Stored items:
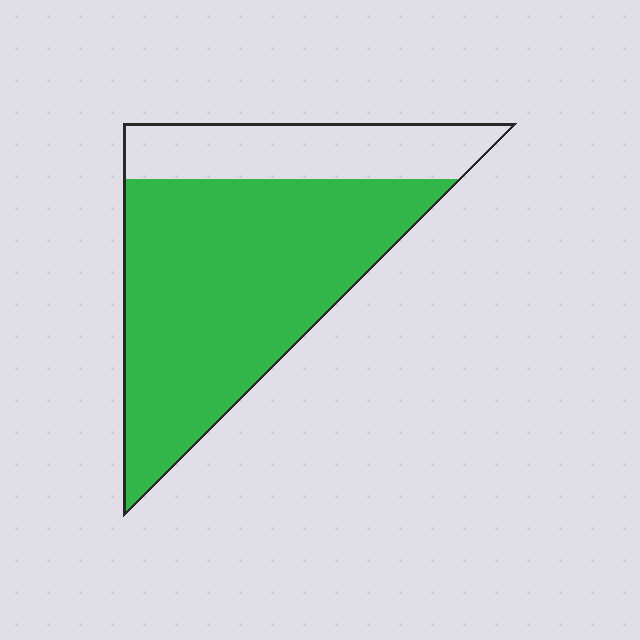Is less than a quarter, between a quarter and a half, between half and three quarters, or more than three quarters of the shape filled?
Between half and three quarters.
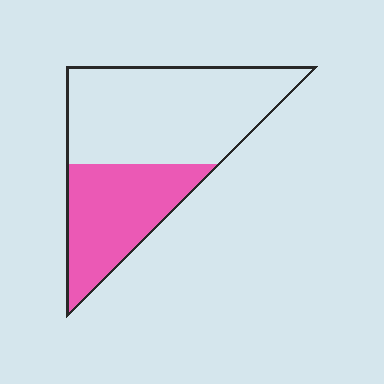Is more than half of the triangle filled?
No.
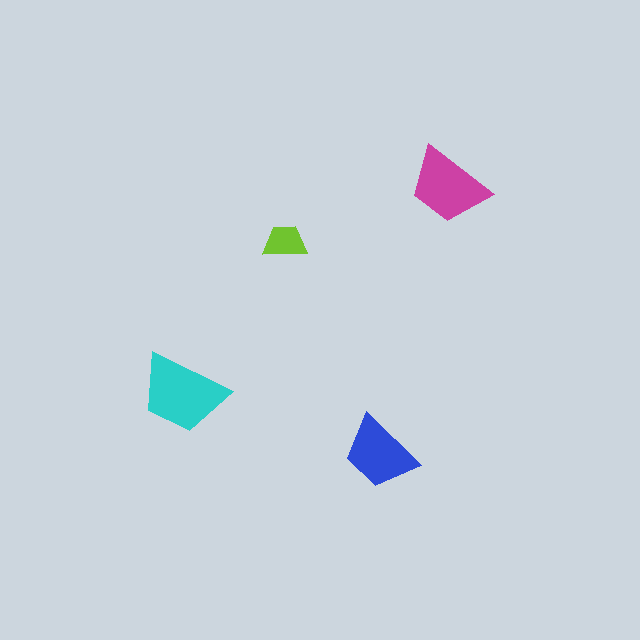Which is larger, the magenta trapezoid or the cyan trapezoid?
The cyan one.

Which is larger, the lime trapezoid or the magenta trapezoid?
The magenta one.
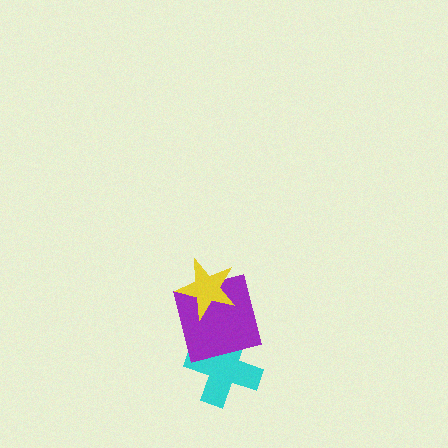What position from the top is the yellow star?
The yellow star is 1st from the top.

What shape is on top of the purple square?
The yellow star is on top of the purple square.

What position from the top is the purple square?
The purple square is 2nd from the top.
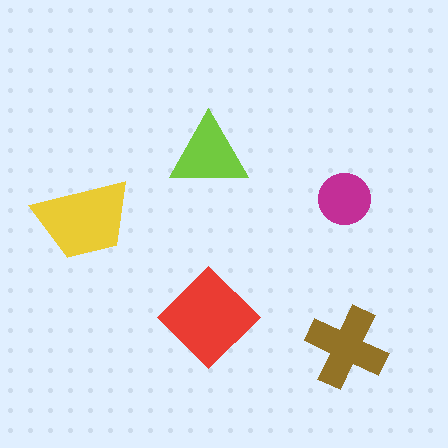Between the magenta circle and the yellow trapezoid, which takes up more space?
The yellow trapezoid.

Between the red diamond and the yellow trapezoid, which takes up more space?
The red diamond.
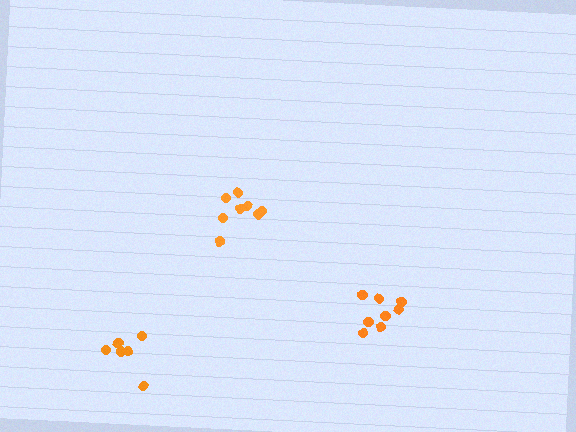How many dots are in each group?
Group 1: 8 dots, Group 2: 6 dots, Group 3: 8 dots (22 total).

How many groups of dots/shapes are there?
There are 3 groups.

§ Goal:
From the records given above, reproduce all text exactly and exclude each picture.

§ Output:
Is less than a quarter, between a quarter and a half, between half and three quarters, or more than three quarters of the shape filled?
Between half and three quarters.
Is more than half of the triangle filled?
No.
Which is larger, the magenta trapezoid or the cyan trapezoid?
The cyan one.

Which is larger, the lime trapezoid or the magenta trapezoid?
The magenta one.
What position from the top is the yellow star?
The yellow star is 1st from the top.

What shape is on top of the purple square?
The yellow star is on top of the purple square.

What position from the top is the purple square?
The purple square is 2nd from the top.
Between the magenta circle and the yellow trapezoid, which takes up more space?
The yellow trapezoid.

Between the red diamond and the yellow trapezoid, which takes up more space?
The red diamond.
How many dots are in each group?
Group 1: 8 dots, Group 2: 6 dots, Group 3: 8 dots (22 total).

How many groups of dots/shapes are there?
There are 3 groups.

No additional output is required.